**What you need to do:**
Take the line containing "Approximately what fraction" and every line after it to the end of the records, and copy them exactly, excluding pictures.

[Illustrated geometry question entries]
++++++++

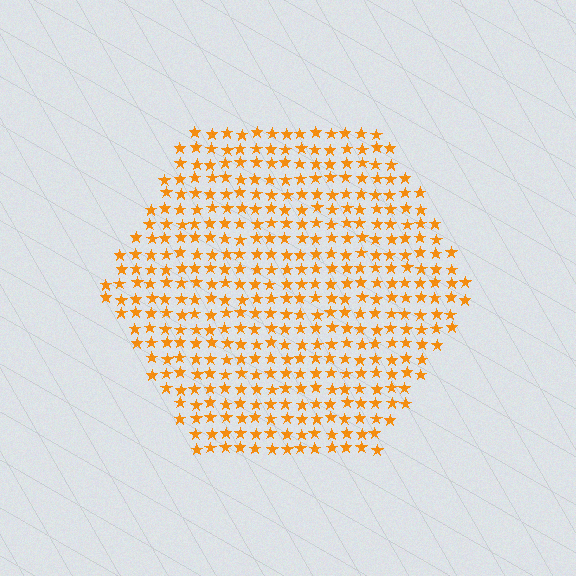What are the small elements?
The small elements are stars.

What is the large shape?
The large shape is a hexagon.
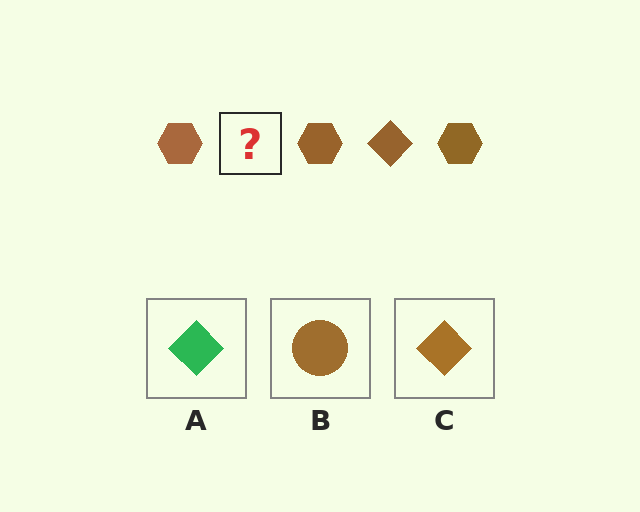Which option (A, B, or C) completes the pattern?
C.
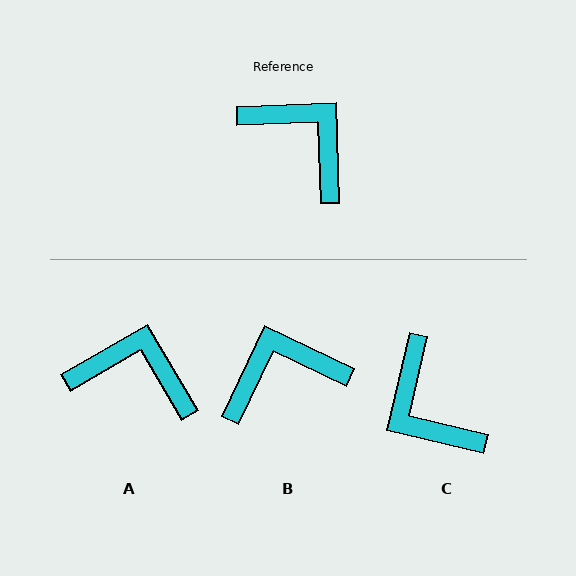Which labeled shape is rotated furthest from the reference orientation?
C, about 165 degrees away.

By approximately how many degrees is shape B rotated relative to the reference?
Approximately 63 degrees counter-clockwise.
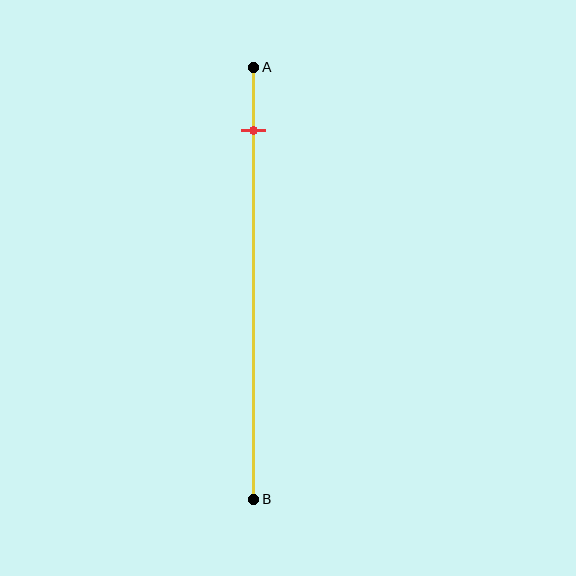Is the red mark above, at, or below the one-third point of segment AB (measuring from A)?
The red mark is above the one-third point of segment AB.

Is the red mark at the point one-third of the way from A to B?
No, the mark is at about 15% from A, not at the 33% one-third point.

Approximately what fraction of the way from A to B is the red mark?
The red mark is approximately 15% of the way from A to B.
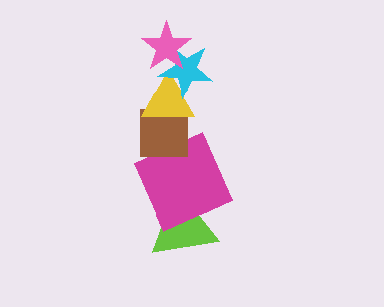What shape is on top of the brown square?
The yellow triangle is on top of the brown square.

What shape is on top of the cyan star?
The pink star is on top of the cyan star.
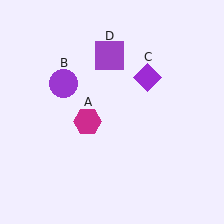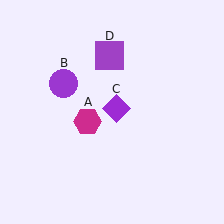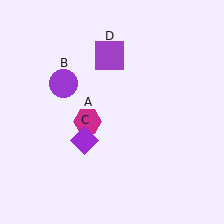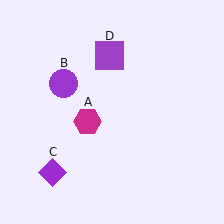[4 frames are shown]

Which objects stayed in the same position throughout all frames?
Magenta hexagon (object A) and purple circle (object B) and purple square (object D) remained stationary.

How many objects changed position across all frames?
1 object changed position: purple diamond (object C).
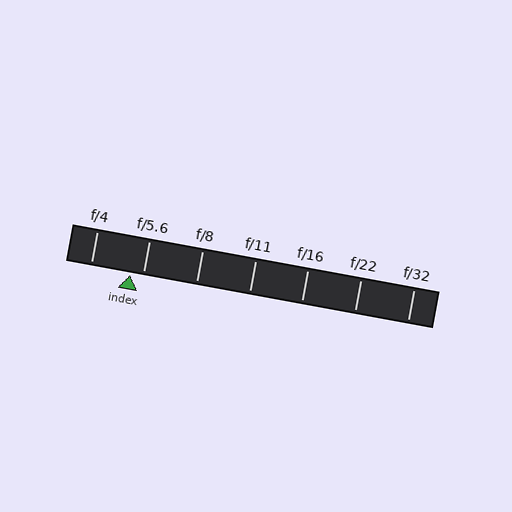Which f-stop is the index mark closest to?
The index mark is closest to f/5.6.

++++++++

**Task solution:**
Approximately what fraction of the way from A to B is the red mark?
The red mark is approximately 15% of the way from A to B.
What shape is on top of the brown square?
The yellow triangle is on top of the brown square.

What shape is on top of the cyan star?
The pink star is on top of the cyan star.
[4 frames are shown]

Which objects stayed in the same position throughout all frames?
Magenta hexagon (object A) and purple circle (object B) and purple square (object D) remained stationary.

How many objects changed position across all frames?
1 object changed position: purple diamond (object C).
Which f-stop is the index mark closest to?
The index mark is closest to f/5.6.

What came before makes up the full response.